-- Exercise --
All lines from the one containing "What is the range of the thermometer scale?" through the last line of the listing below are to be copied exactly. Exclude the pictures.
.....
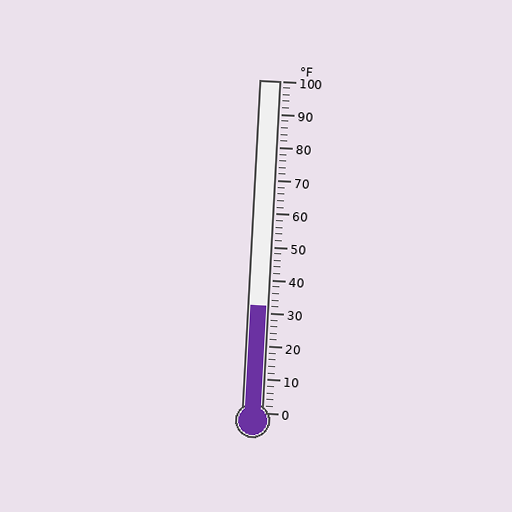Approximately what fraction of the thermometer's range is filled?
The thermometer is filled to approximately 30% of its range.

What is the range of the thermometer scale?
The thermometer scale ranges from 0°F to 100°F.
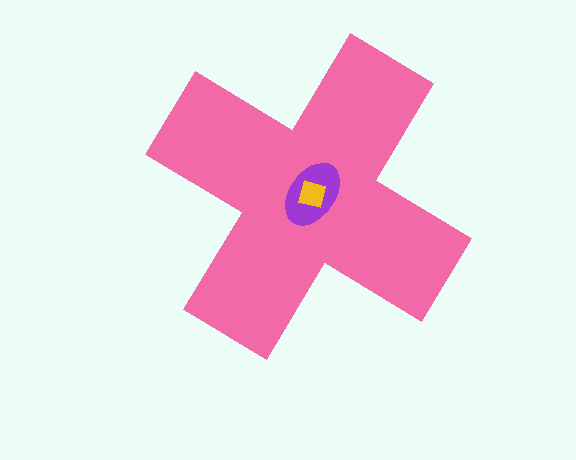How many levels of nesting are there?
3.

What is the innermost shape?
.....
-- Exercise solution --
What is the range of the thermometer scale?
The thermometer scale ranges from 0°F to 100°F.
How many levels of nesting are there?
3.

What is the innermost shape?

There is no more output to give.